Short task:
In your copy, leave out the pictures and repeat the entries below exactly.
[Material for the task start]
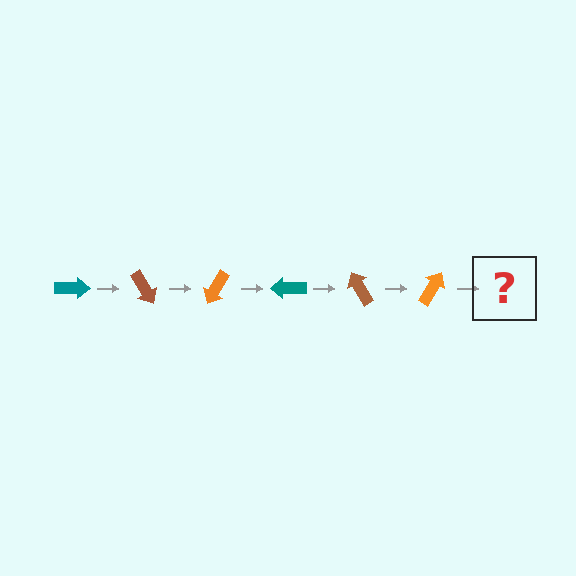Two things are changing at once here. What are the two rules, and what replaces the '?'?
The two rules are that it rotates 60 degrees clockwise each step and the color cycles through teal, brown, and orange. The '?' should be a teal arrow, rotated 360 degrees clockwise from the start.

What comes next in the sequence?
The next element should be a teal arrow, rotated 360 degrees clockwise from the start.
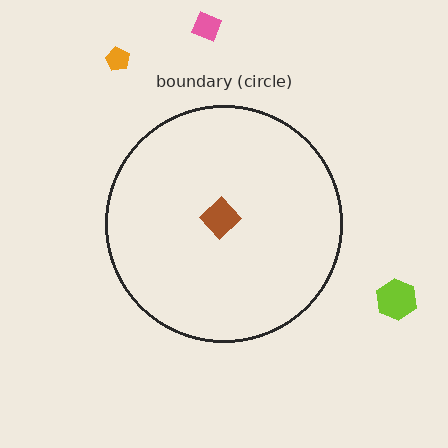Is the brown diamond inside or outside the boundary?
Inside.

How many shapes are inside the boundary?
1 inside, 3 outside.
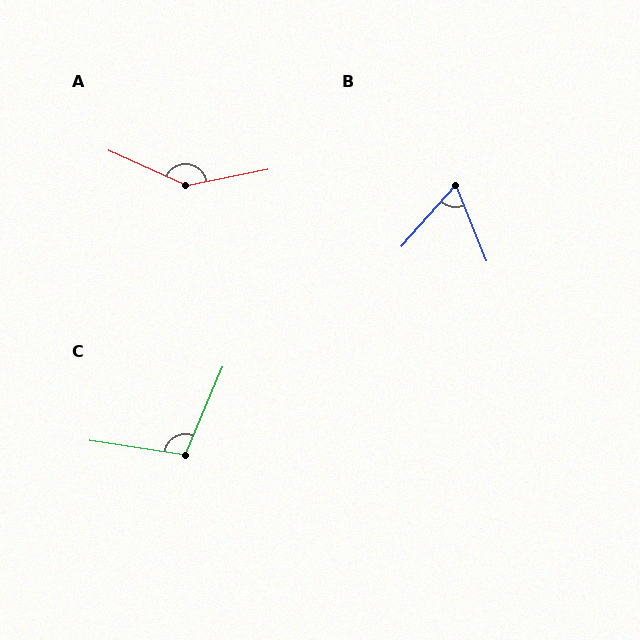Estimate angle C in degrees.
Approximately 104 degrees.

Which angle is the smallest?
B, at approximately 64 degrees.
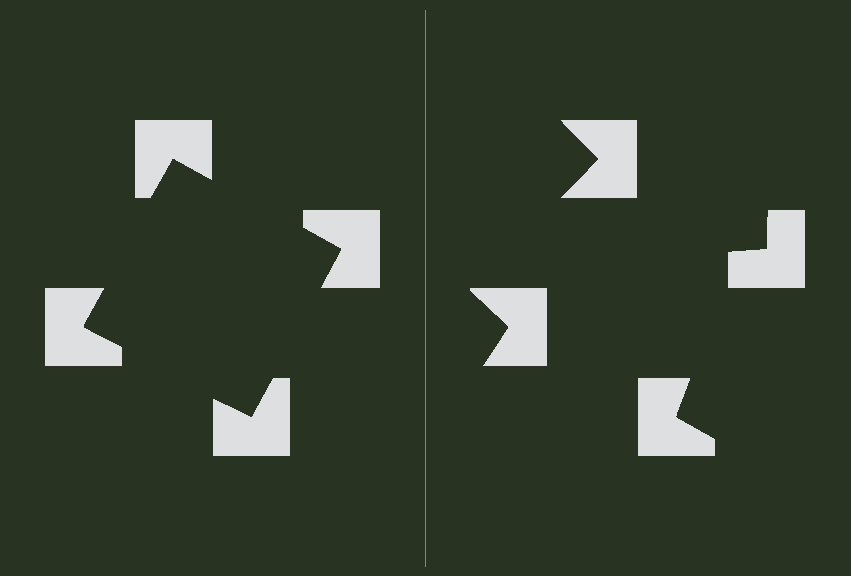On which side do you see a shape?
An illusory square appears on the left side. On the right side the wedge cuts are rotated, so no coherent shape forms.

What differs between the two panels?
The notched squares are positioned identically on both sides; only the wedge orientations differ. On the left they align to a square; on the right they are misaligned.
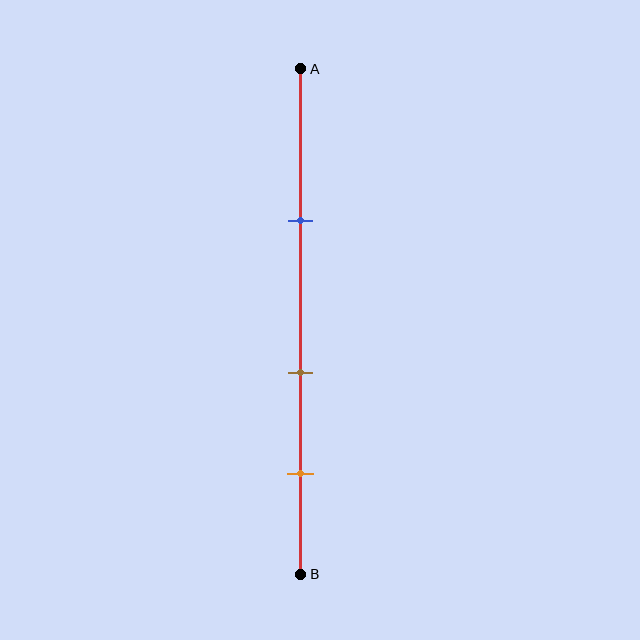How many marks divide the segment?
There are 3 marks dividing the segment.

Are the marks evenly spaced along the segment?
No, the marks are not evenly spaced.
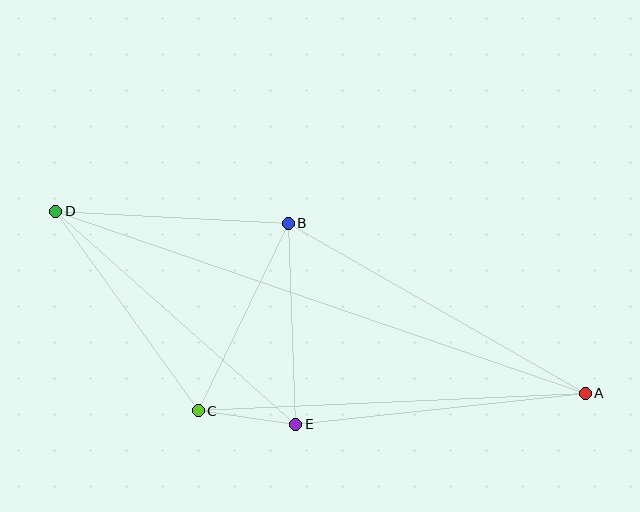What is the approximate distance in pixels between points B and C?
The distance between B and C is approximately 208 pixels.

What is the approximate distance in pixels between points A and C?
The distance between A and C is approximately 387 pixels.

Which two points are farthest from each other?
Points A and D are farthest from each other.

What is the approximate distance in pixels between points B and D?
The distance between B and D is approximately 233 pixels.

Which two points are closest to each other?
Points C and E are closest to each other.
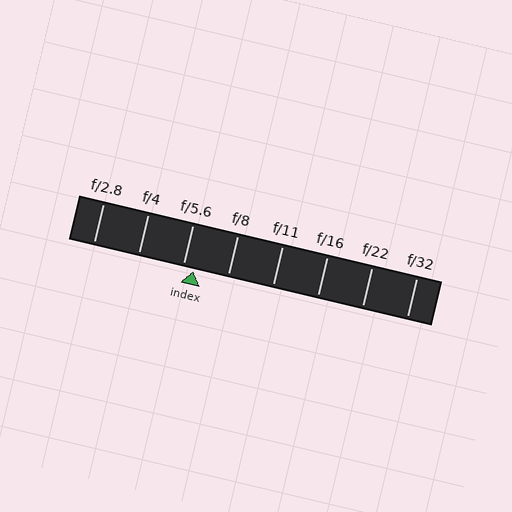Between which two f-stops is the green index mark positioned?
The index mark is between f/5.6 and f/8.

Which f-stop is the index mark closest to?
The index mark is closest to f/5.6.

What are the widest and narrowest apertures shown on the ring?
The widest aperture shown is f/2.8 and the narrowest is f/32.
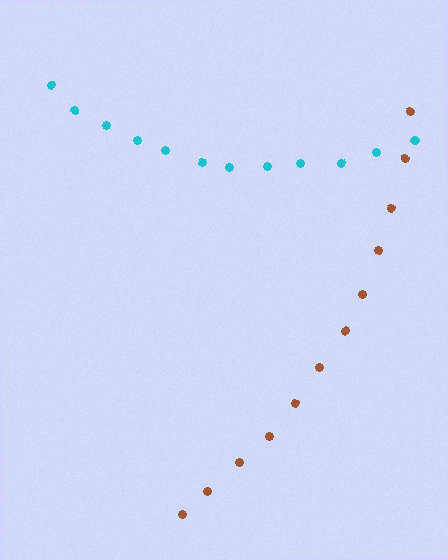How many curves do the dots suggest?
There are 2 distinct paths.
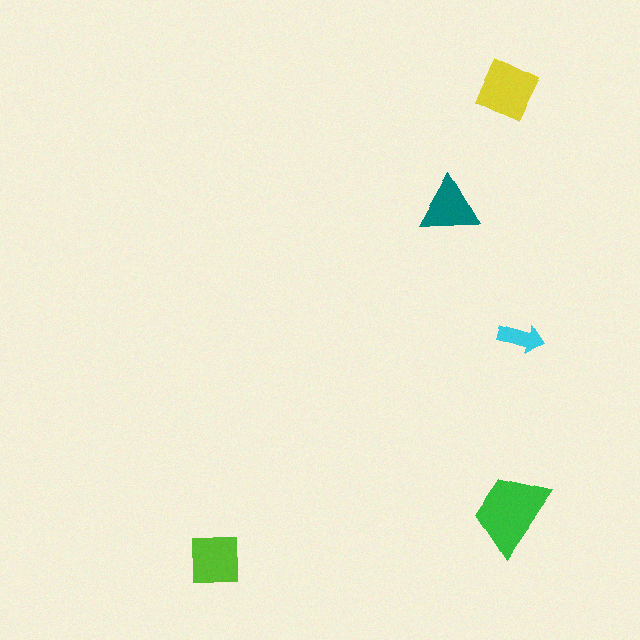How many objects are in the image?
There are 5 objects in the image.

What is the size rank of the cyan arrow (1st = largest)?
5th.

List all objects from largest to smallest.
The green trapezoid, the yellow diamond, the lime square, the teal triangle, the cyan arrow.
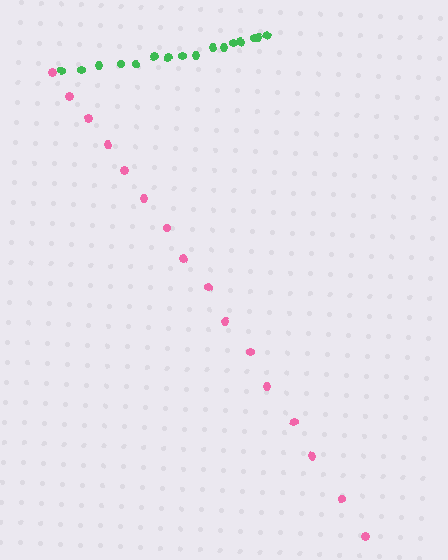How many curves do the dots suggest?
There are 2 distinct paths.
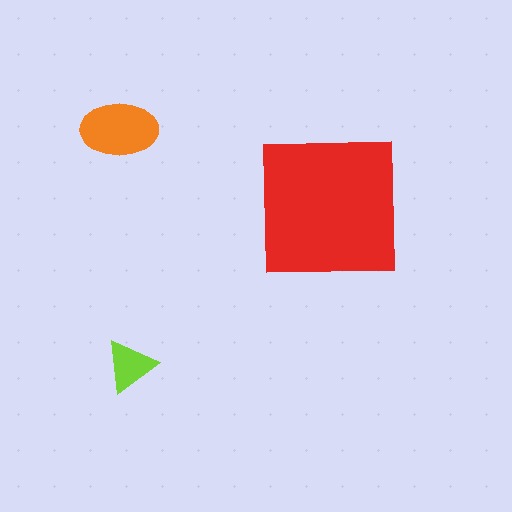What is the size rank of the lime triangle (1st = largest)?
3rd.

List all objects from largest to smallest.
The red square, the orange ellipse, the lime triangle.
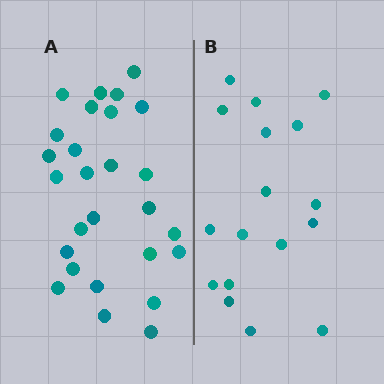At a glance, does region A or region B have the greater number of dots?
Region A (the left region) has more dots.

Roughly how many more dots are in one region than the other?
Region A has roughly 10 or so more dots than region B.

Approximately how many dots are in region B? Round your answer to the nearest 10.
About 20 dots. (The exact count is 17, which rounds to 20.)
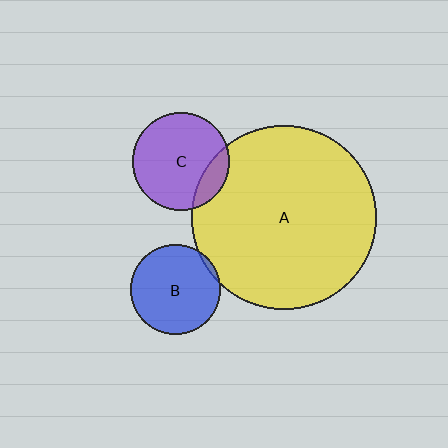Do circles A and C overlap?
Yes.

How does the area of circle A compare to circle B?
Approximately 4.2 times.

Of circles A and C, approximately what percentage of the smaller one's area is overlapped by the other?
Approximately 15%.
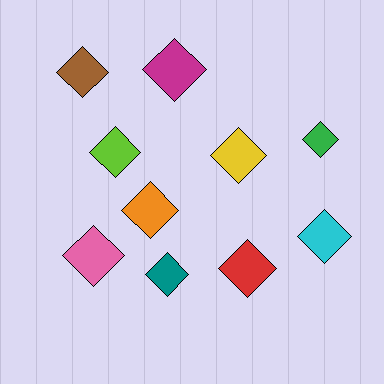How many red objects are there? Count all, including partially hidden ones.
There is 1 red object.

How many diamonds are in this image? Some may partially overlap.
There are 10 diamonds.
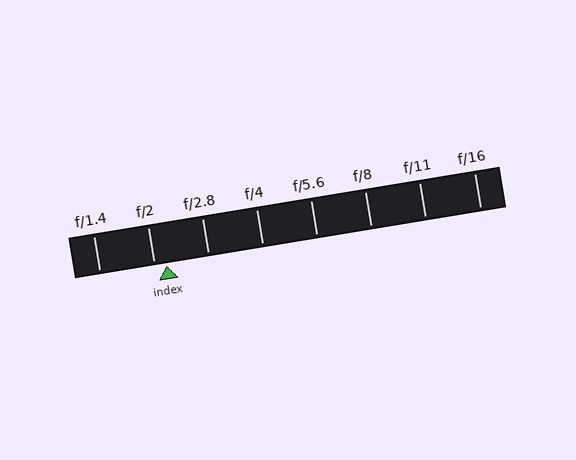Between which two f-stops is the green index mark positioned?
The index mark is between f/2 and f/2.8.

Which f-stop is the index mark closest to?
The index mark is closest to f/2.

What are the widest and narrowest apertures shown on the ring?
The widest aperture shown is f/1.4 and the narrowest is f/16.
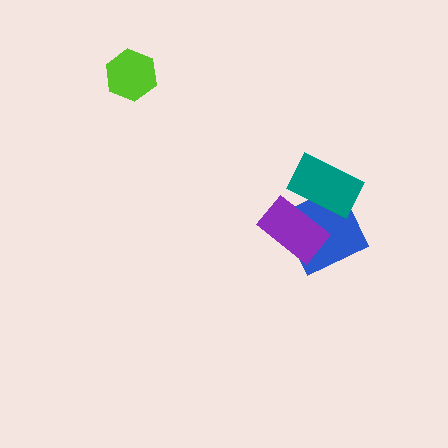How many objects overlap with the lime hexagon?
0 objects overlap with the lime hexagon.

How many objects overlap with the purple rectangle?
1 object overlaps with the purple rectangle.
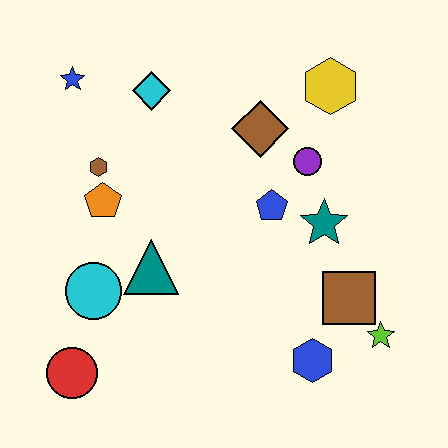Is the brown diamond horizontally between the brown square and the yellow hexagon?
No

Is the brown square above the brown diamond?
No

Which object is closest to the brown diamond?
The purple circle is closest to the brown diamond.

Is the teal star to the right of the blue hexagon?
Yes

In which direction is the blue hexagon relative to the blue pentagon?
The blue hexagon is below the blue pentagon.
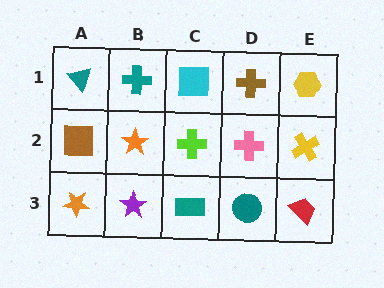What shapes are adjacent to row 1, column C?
A lime cross (row 2, column C), a teal cross (row 1, column B), a brown cross (row 1, column D).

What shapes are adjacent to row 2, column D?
A brown cross (row 1, column D), a teal circle (row 3, column D), a lime cross (row 2, column C), a yellow cross (row 2, column E).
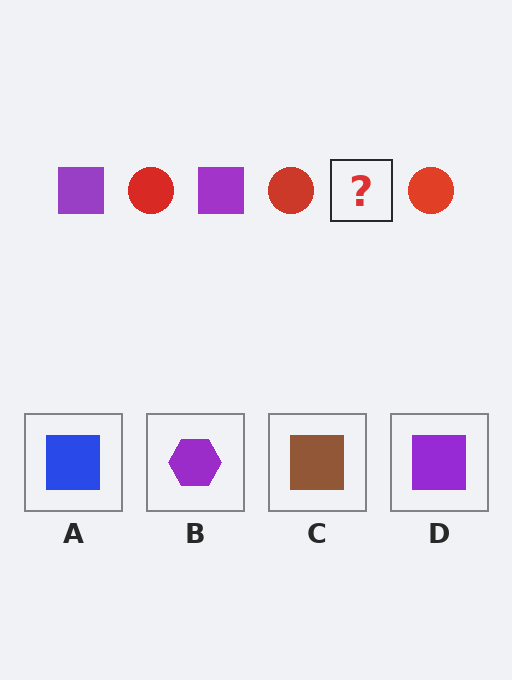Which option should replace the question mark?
Option D.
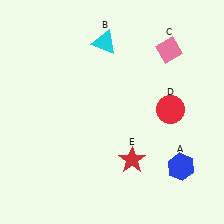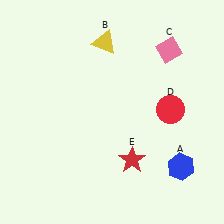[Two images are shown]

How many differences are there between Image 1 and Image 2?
There is 1 difference between the two images.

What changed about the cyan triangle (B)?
In Image 1, B is cyan. In Image 2, it changed to yellow.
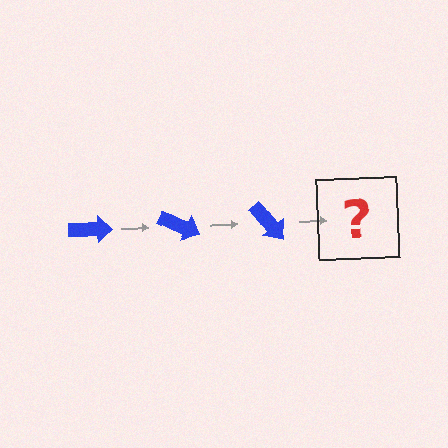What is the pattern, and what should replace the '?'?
The pattern is that the arrow rotates 25 degrees clockwise each step. The '?' should be a blue arrow rotated 75 degrees clockwise.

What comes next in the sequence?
The next element should be a blue arrow rotated 75 degrees clockwise.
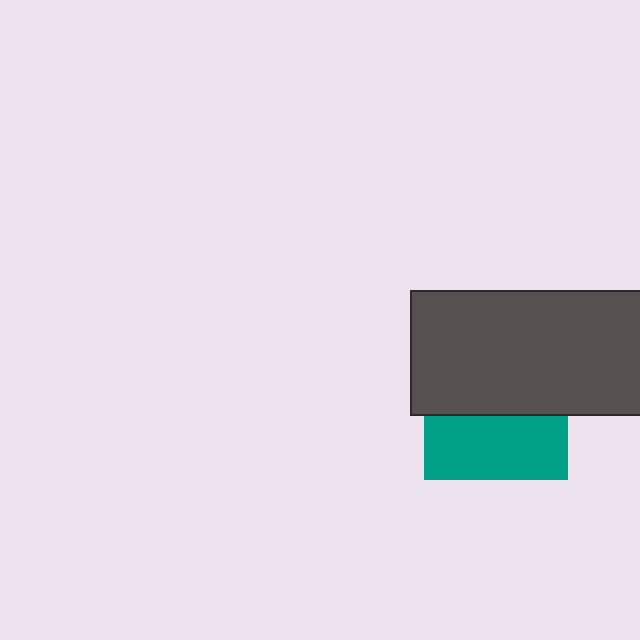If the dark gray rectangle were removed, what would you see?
You would see the complete teal square.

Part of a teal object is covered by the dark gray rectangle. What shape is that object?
It is a square.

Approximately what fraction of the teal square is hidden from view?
Roughly 56% of the teal square is hidden behind the dark gray rectangle.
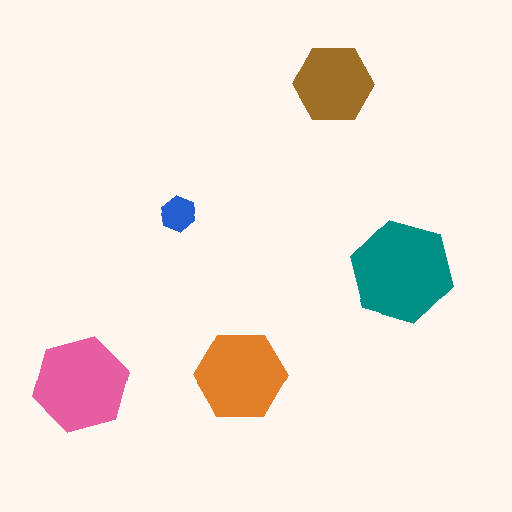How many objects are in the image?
There are 5 objects in the image.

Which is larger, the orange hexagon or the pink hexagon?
The pink one.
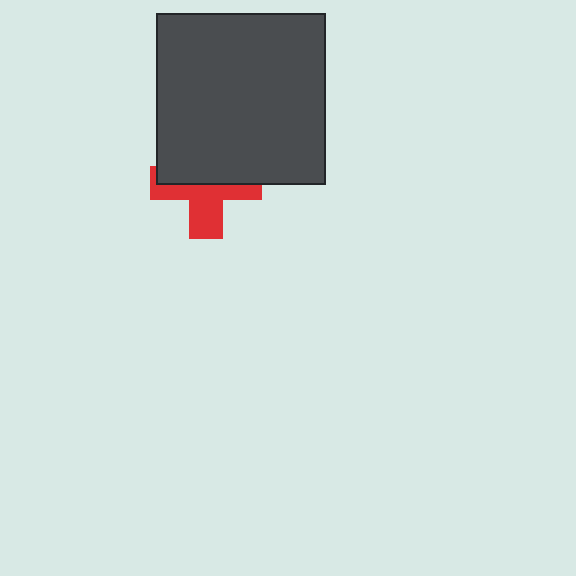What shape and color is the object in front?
The object in front is a dark gray rectangle.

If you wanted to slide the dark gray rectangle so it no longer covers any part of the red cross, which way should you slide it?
Slide it up — that is the most direct way to separate the two shapes.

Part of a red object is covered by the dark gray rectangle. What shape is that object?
It is a cross.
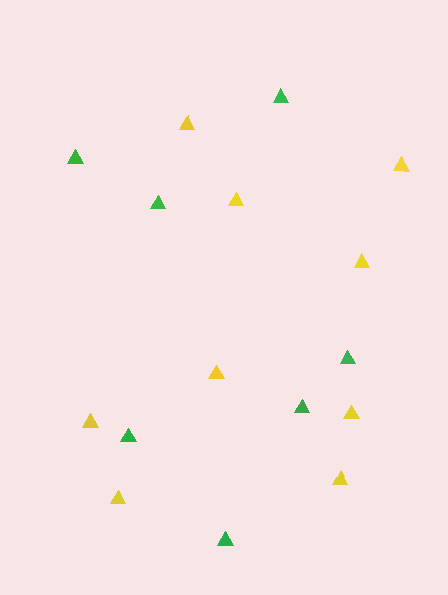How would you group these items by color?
There are 2 groups: one group of yellow triangles (9) and one group of green triangles (7).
[Material for the task end]
Result of this exercise:
Two things are changing at once here. What are the two rules, and what replaces the '?'?
The two rules are that it rotates 60 degrees clockwise each step and the color cycles through teal, brown, and orange. The '?' should be a teal arrow, rotated 360 degrees clockwise from the start.

What comes next in the sequence?
The next element should be a teal arrow, rotated 360 degrees clockwise from the start.
Is the brown diamond inside or outside the boundary?
Inside.

How many shapes are inside the boundary?
1 inside, 3 outside.
Estimate angle C in degrees.
Approximately 104 degrees.

Which angle is the smallest?
B, at approximately 64 degrees.
On which side do you see a shape?
An illusory square appears on the left side. On the right side the wedge cuts are rotated, so no coherent shape forms.

What differs between the two panels?
The notched squares are positioned identically on both sides; only the wedge orientations differ. On the left they align to a square; on the right they are misaligned.
How many marks divide the segment?
There are 3 marks dividing the segment.

Are the marks evenly spaced along the segment?
No, the marks are not evenly spaced.
What is the approximate distance in pixels between points B and C?
The distance between B and C is approximately 208 pixels.

What is the approximate distance in pixels between points A and C?
The distance between A and C is approximately 387 pixels.

Which two points are farthest from each other?
Points A and D are farthest from each other.

What is the approximate distance in pixels between points B and D?
The distance between B and D is approximately 233 pixels.

Which two points are closest to each other?
Points C and E are closest to each other.
Between which two f-stops is the green index mark positioned?
The index mark is between f/5.6 and f/8.

Which f-stop is the index mark closest to?
The index mark is closest to f/5.6.

What are the widest and narrowest apertures shown on the ring?
The widest aperture shown is f/2.8 and the narrowest is f/32.
How many curves do the dots suggest?
There are 2 distinct paths.
How many objects are in the image?
There are 5 objects in the image.

What is the size rank of the cyan arrow (1st = largest)?
5th.

List all objects from largest to smallest.
The green trapezoid, the yellow diamond, the lime square, the teal triangle, the cyan arrow.
How many curves do the dots suggest?
There are 2 distinct paths.
What is the size rank of the lime triangle (1st = largest)?
3rd.

List all objects from largest to smallest.
The red square, the orange ellipse, the lime triangle.
At a glance, does region A or region B have the greater number of dots?
Region A (the left region) has more dots.

Roughly how many more dots are in one region than the other?
Region A has roughly 10 or so more dots than region B.

Approximately how many dots are in region B? Round your answer to the nearest 10.
About 20 dots. (The exact count is 17, which rounds to 20.)
Do circles A and C overlap?
Yes.

How does the area of circle A compare to circle B?
Approximately 4.2 times.

Of circles A and C, approximately what percentage of the smaller one's area is overlapped by the other?
Approximately 15%.
How many red objects are there? Count all, including partially hidden ones.
There is 1 red object.

How many diamonds are in this image? Some may partially overlap.
There are 10 diamonds.
Between which two f-stops is the green index mark positioned?
The index mark is between f/2 and f/2.8.

Which f-stop is the index mark closest to?
The index mark is closest to f/2.

What are the widest and narrowest apertures shown on the ring?
The widest aperture shown is f/1.4 and the narrowest is f/16.
How many objects overlap with the lime hexagon?
0 objects overlap with the lime hexagon.

How many objects overlap with the purple rectangle?
1 object overlaps with the purple rectangle.
Is the brown diamond horizontally between the brown square and the yellow hexagon?
No

Is the brown square above the brown diamond?
No

Which object is closest to the brown diamond?
The purple circle is closest to the brown diamond.

Is the teal star to the right of the blue hexagon?
Yes

In which direction is the blue hexagon relative to the blue pentagon?
The blue hexagon is below the blue pentagon.
What shapes are adjacent to row 1, column C?
A lime cross (row 2, column C), a teal cross (row 1, column B), a brown cross (row 1, column D).

What shapes are adjacent to row 2, column D?
A brown cross (row 1, column D), a teal circle (row 3, column D), a lime cross (row 2, column C), a yellow cross (row 2, column E).
Which option should replace the question mark?
Option D.
[Two images are shown]

How many differences are there between Image 1 and Image 2?
There is 1 difference between the two images.

What changed about the cyan triangle (B)?
In Image 1, B is cyan. In Image 2, it changed to yellow.
What is the pattern, and what should replace the '?'?
The pattern is that the arrow rotates 25 degrees clockwise each step. The '?' should be a blue arrow rotated 75 degrees clockwise.

What comes next in the sequence?
The next element should be a blue arrow rotated 75 degrees clockwise.
If the dark gray rectangle were removed, what would you see?
You would see the complete teal square.

Part of a teal object is covered by the dark gray rectangle. What shape is that object?
It is a square.

Approximately what fraction of the teal square is hidden from view?
Roughly 56% of the teal square is hidden behind the dark gray rectangle.
How many objects are in the image?
There are 5 objects in the image.

Which is larger, the orange hexagon or the pink hexagon?
The pink one.
What shape and color is the object in front?
The object in front is a dark gray rectangle.

If you wanted to slide the dark gray rectangle so it no longer covers any part of the red cross, which way should you slide it?
Slide it up — that is the most direct way to separate the two shapes.

Part of a red object is covered by the dark gray rectangle. What shape is that object?
It is a cross.
How would you group these items by color?
There are 2 groups: one group of yellow triangles (9) and one group of green triangles (7).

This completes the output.